■ THE REQUEST
Repeat exactly the lines beginning at the one that contains "How many differences" and running to the end of the material. Omit the pictures.

··· DATA SHOWN ···

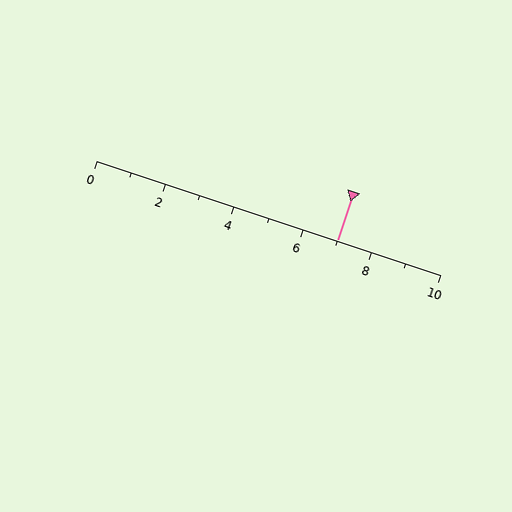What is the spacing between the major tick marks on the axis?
The major ticks are spaced 2 apart.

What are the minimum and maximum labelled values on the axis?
The axis runs from 0 to 10.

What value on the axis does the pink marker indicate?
The marker indicates approximately 7.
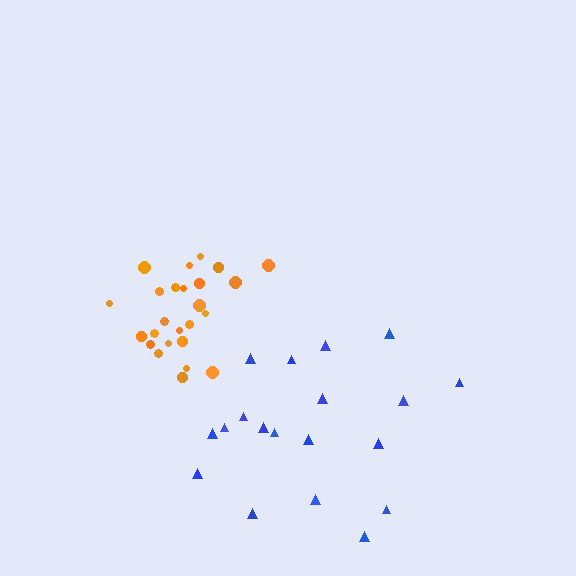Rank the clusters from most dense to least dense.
orange, blue.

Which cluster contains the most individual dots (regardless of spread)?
Orange (26).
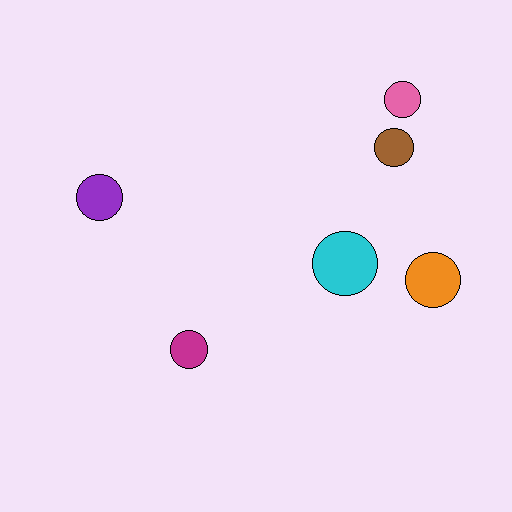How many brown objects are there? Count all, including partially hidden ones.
There is 1 brown object.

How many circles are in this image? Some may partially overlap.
There are 6 circles.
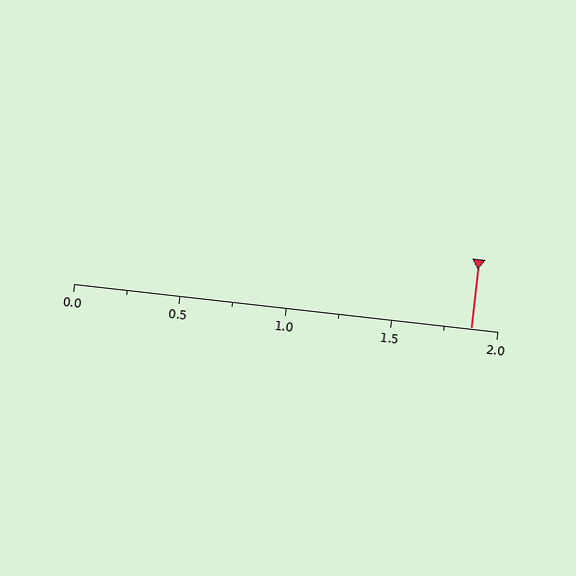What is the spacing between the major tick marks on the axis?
The major ticks are spaced 0.5 apart.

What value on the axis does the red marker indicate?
The marker indicates approximately 1.88.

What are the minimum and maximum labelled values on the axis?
The axis runs from 0.0 to 2.0.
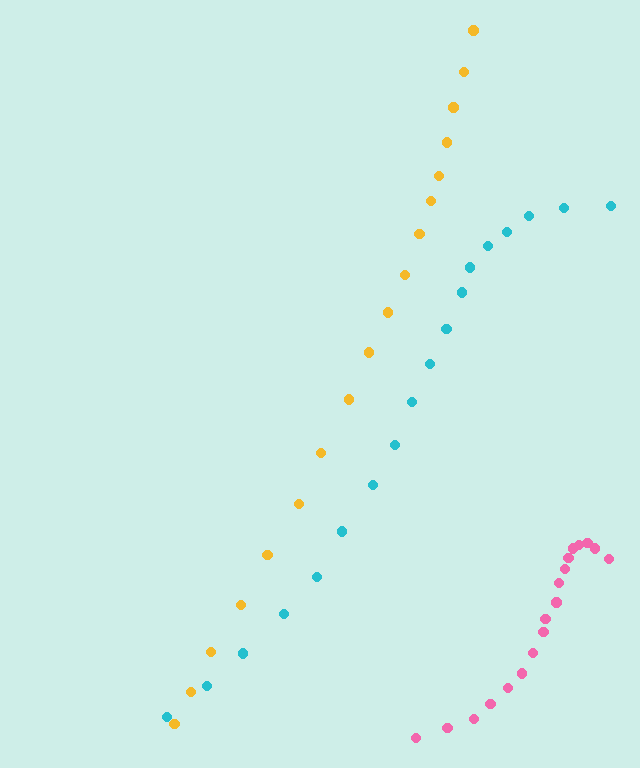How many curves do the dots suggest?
There are 3 distinct paths.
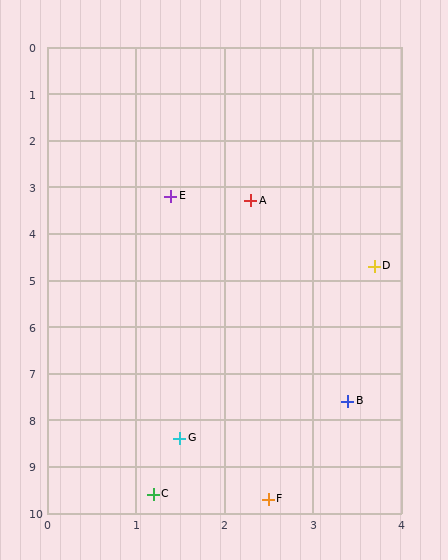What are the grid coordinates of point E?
Point E is at approximately (1.4, 3.2).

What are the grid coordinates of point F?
Point F is at approximately (2.5, 9.7).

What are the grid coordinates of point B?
Point B is at approximately (3.4, 7.6).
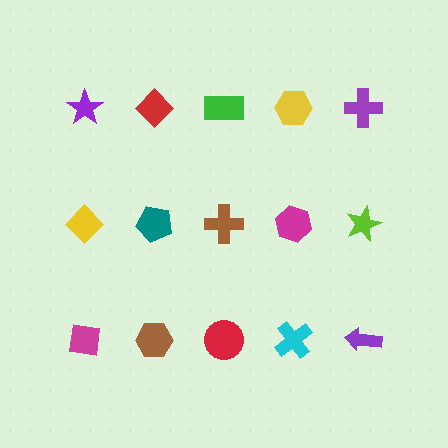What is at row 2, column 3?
A brown cross.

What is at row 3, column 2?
A brown hexagon.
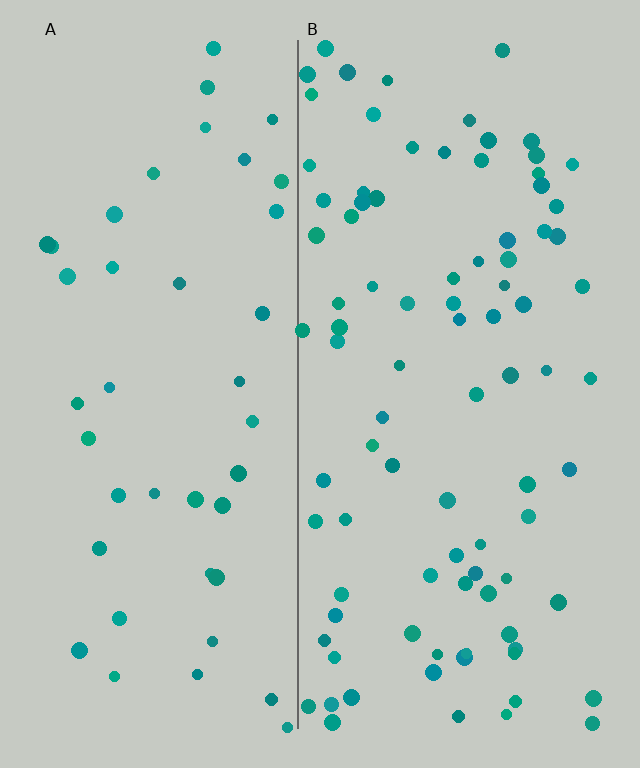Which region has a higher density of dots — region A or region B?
B (the right).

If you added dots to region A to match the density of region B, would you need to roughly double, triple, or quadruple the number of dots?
Approximately double.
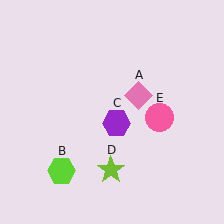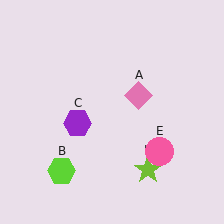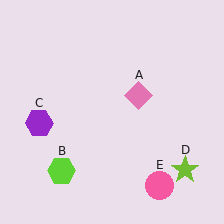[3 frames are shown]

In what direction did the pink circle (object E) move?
The pink circle (object E) moved down.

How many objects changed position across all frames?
3 objects changed position: purple hexagon (object C), lime star (object D), pink circle (object E).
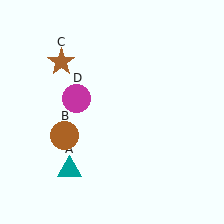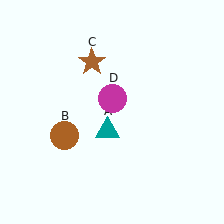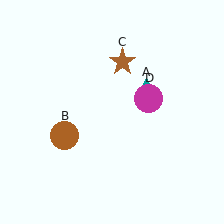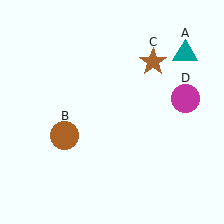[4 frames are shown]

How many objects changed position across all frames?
3 objects changed position: teal triangle (object A), brown star (object C), magenta circle (object D).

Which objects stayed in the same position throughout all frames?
Brown circle (object B) remained stationary.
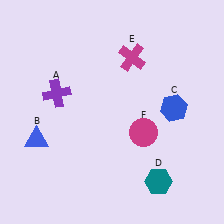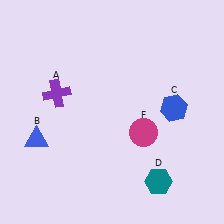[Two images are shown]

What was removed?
The magenta cross (E) was removed in Image 2.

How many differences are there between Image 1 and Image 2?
There is 1 difference between the two images.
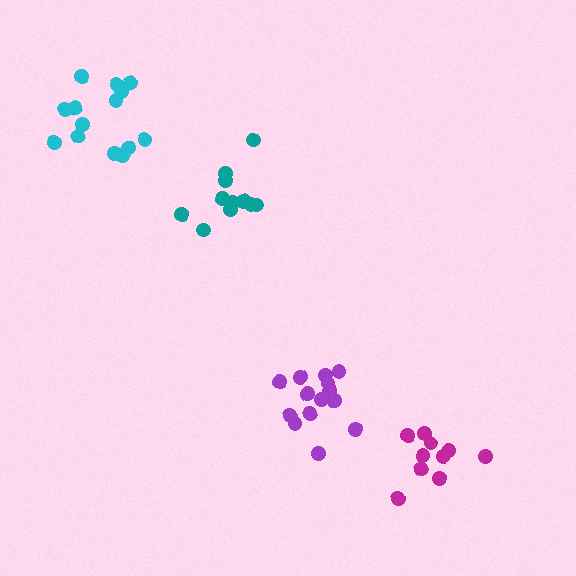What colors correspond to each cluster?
The clusters are colored: cyan, purple, magenta, teal.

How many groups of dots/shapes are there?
There are 4 groups.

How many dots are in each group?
Group 1: 15 dots, Group 2: 14 dots, Group 3: 10 dots, Group 4: 11 dots (50 total).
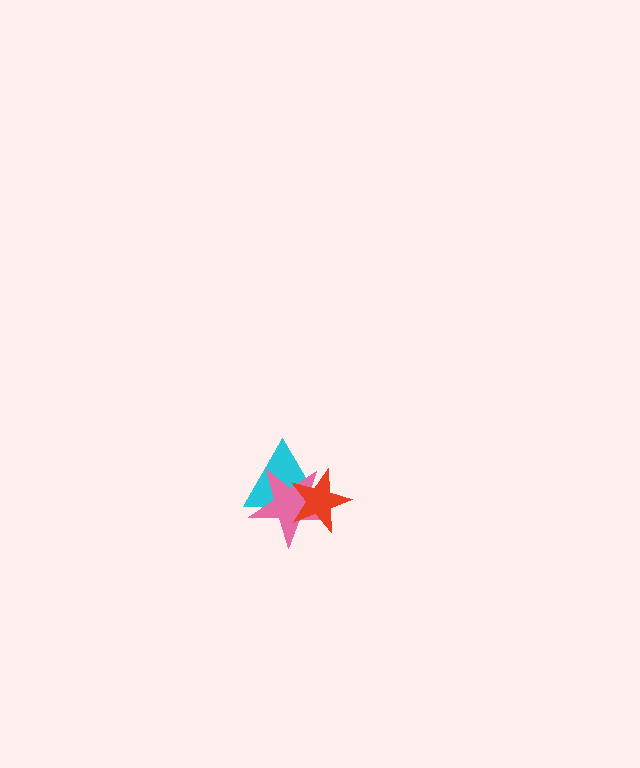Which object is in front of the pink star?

···

■ CORRECT RESULT
How many differences are there between Image 1 and Image 2?
There is 1 difference between the two images.
What colors correspond to each cluster?
The clusters are colored: cyan, purple, magenta, teal.

How many groups of dots/shapes are there?
There are 4 groups.

How many dots are in each group?
Group 1: 15 dots, Group 2: 14 dots, Group 3: 10 dots, Group 4: 11 dots (50 total).
Which object is in front of the pink star?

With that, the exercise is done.